_Dataset entries_

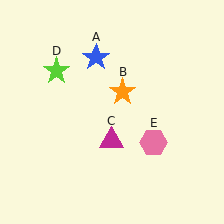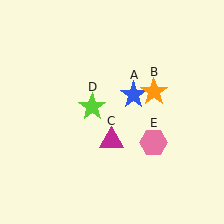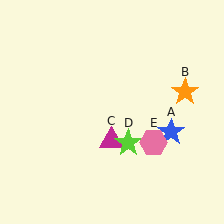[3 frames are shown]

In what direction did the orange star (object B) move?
The orange star (object B) moved right.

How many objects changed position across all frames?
3 objects changed position: blue star (object A), orange star (object B), lime star (object D).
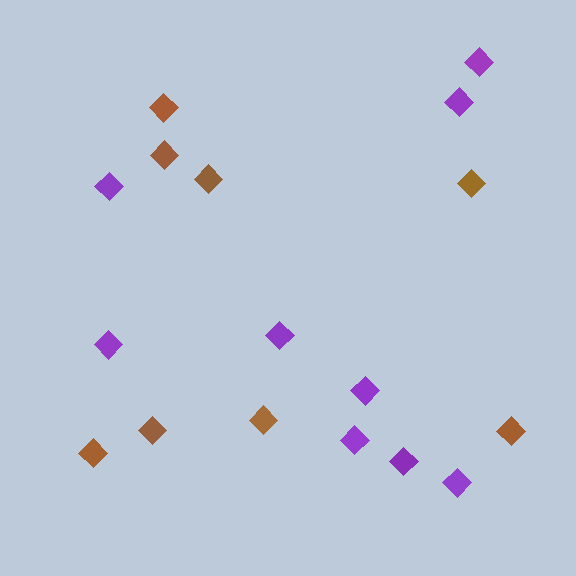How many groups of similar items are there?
There are 2 groups: one group of brown diamonds (8) and one group of purple diamonds (9).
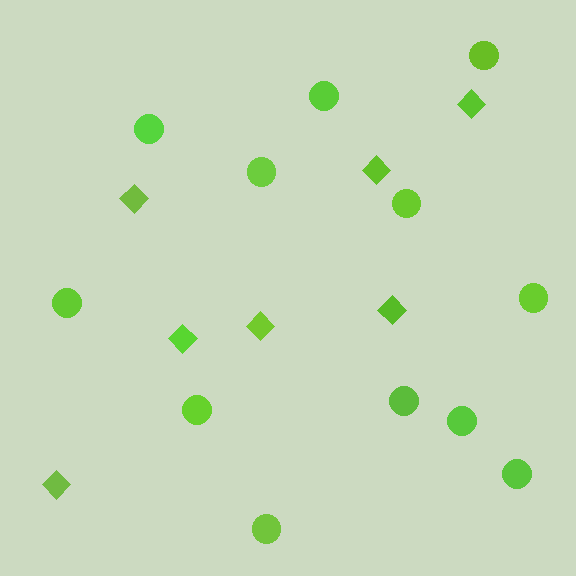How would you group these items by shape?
There are 2 groups: one group of diamonds (7) and one group of circles (12).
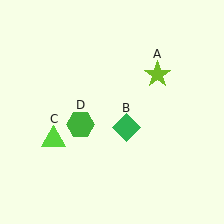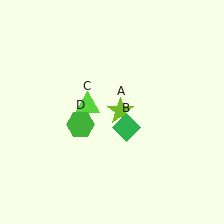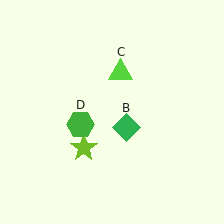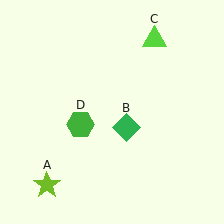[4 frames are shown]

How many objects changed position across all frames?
2 objects changed position: lime star (object A), lime triangle (object C).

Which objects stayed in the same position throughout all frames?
Green diamond (object B) and green hexagon (object D) remained stationary.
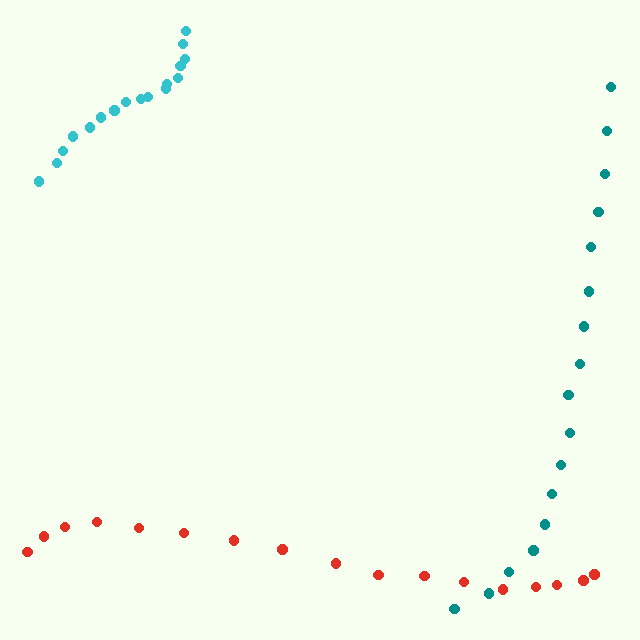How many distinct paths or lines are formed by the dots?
There are 3 distinct paths.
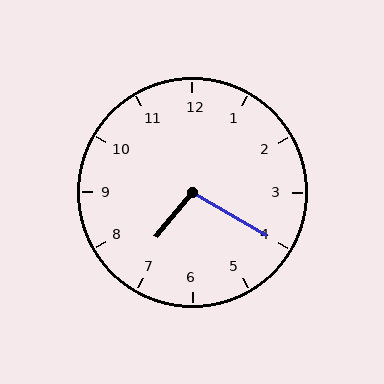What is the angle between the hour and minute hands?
Approximately 100 degrees.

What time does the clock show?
7:20.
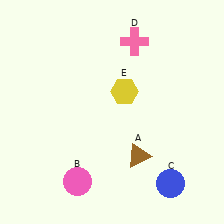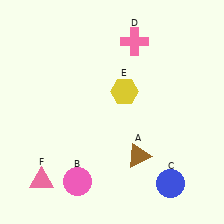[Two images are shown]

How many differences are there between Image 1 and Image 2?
There is 1 difference between the two images.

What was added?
A pink triangle (F) was added in Image 2.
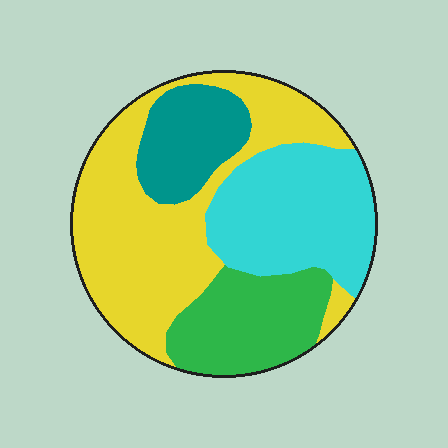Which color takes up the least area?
Teal, at roughly 15%.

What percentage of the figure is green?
Green takes up between a sixth and a third of the figure.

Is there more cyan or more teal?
Cyan.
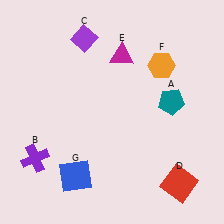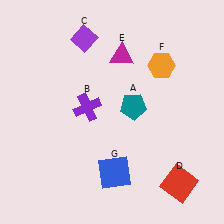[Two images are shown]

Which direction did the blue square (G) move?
The blue square (G) moved right.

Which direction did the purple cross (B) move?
The purple cross (B) moved up and to the right.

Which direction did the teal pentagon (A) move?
The teal pentagon (A) moved left.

_Your goal_
Copy each line of the records precisely and drop any images they hold.

_Answer to the task_
[3 frames are shown]

In what direction did the orange star (object B) move?
The orange star (object B) moved right.

How many objects changed position across all frames?
3 objects changed position: blue star (object A), orange star (object B), lime star (object D).
How many groups of similar items are there?
There are 2 groups: one group of brown diamonds (8) and one group of purple diamonds (9).
How would you group these items by shape?
There are 2 groups: one group of diamonds (7) and one group of circles (12).
[4 frames are shown]

How many objects changed position across all frames?
2 objects changed position: lime star (object A), lime triangle (object C).

Which objects stayed in the same position throughout all frames?
Green diamond (object B) and green hexagon (object D) remained stationary.
How many distinct paths or lines are formed by the dots?
There are 3 distinct paths.
What is the angle between the hour and minute hands?
Approximately 100 degrees.

What time does the clock show?
7:20.
[Two images are shown]

How many differences are there between Image 1 and Image 2?
There is 1 difference between the two images.

What was added?
A pink triangle (F) was added in Image 2.
Which color takes up the least area?
Teal, at roughly 15%.

What percentage of the figure is green?
Green takes up between a sixth and a third of the figure.

Is there more cyan or more teal?
Cyan.
[Two images are shown]

Which direction did the blue square (G) move?
The blue square (G) moved right.

Which direction did the purple cross (B) move?
The purple cross (B) moved up and to the right.

Which direction did the teal pentagon (A) move?
The teal pentagon (A) moved left.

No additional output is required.